[Recorded data]
================================
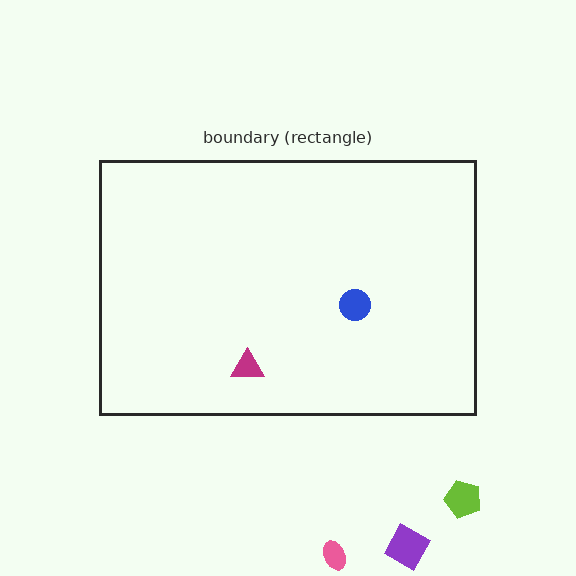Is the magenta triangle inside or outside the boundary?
Inside.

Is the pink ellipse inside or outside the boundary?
Outside.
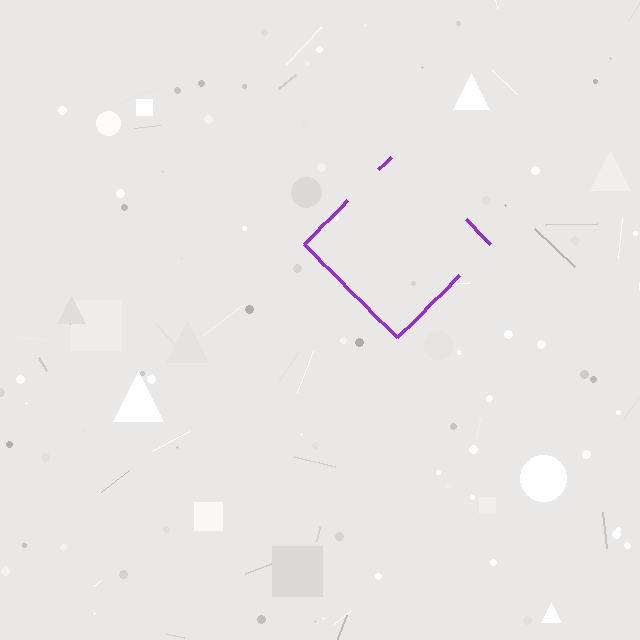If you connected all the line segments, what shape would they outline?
They would outline a diamond.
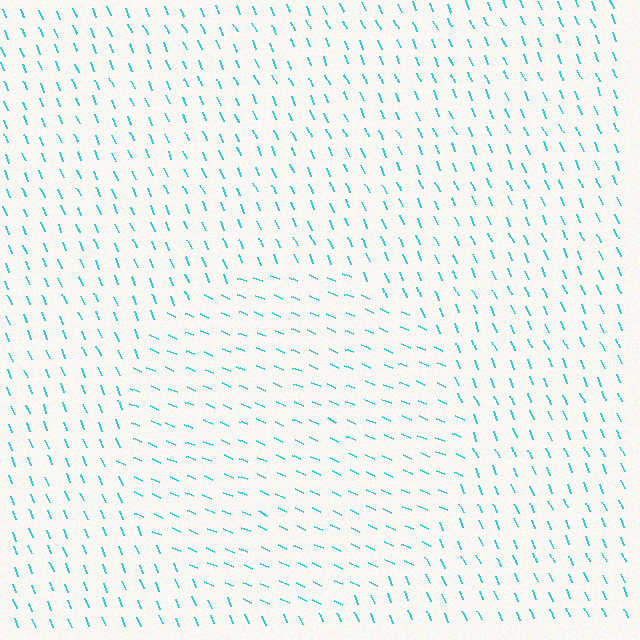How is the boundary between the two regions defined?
The boundary is defined purely by a change in line orientation (approximately 45 degrees difference). All lines are the same color and thickness.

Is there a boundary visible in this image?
Yes, there is a texture boundary formed by a change in line orientation.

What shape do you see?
I see a circle.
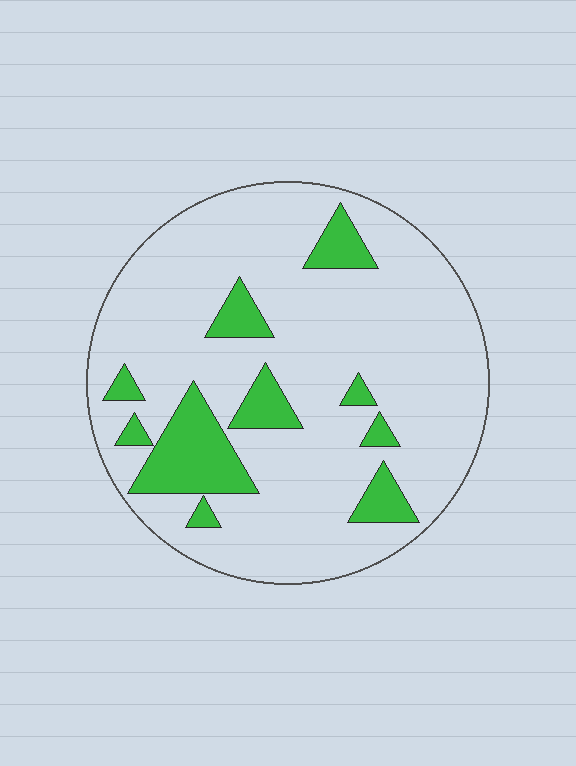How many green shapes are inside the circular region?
10.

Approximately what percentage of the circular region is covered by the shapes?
Approximately 15%.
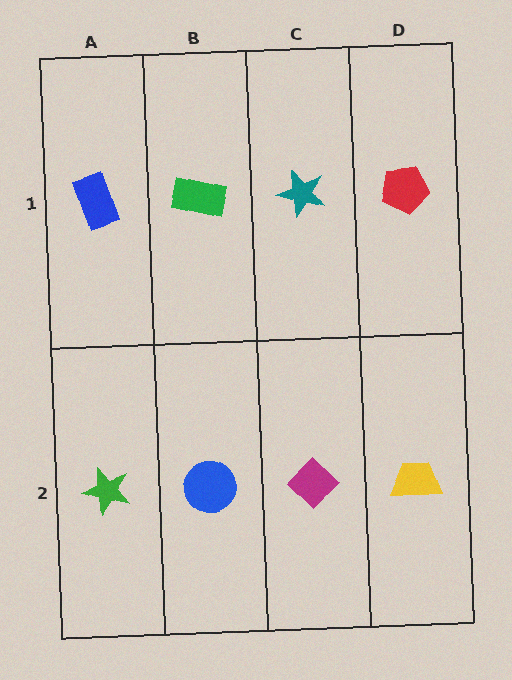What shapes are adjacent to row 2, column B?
A green rectangle (row 1, column B), a green star (row 2, column A), a magenta diamond (row 2, column C).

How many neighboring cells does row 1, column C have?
3.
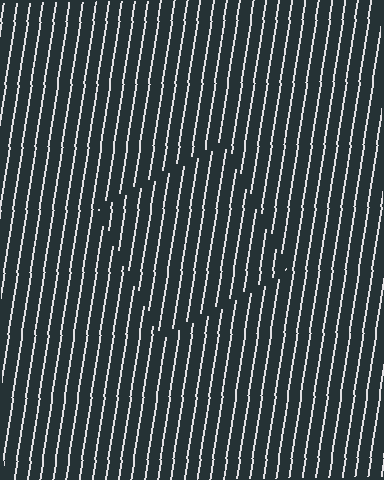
================================
* _Brief_
Your task is to repeat the entries above exactly, omitting the pictures.

* _Solution to this exercise_
Is the magenta triangle inside or outside the boundary?
Inside.

Is the pink ellipse inside or outside the boundary?
Outside.
If you connected all the line segments, what shape would they outline?
They would outline a diamond.
How is the boundary between the two regions defined?
The boundary is defined purely by a change in line orientation (approximately 45 degrees difference). All lines are the same color and thickness.

Is there a boundary visible in this image?
Yes, there is a texture boundary formed by a change in line orientation.

What shape do you see?
I see a circle.
How many green shapes are inside the circular region?
10.

Approximately what percentage of the circular region is covered by the shapes?
Approximately 15%.
What shapes are adjacent to row 2, column B?
A green rectangle (row 1, column B), a green star (row 2, column A), a magenta diamond (row 2, column C).

How many neighboring cells does row 1, column C have?
3.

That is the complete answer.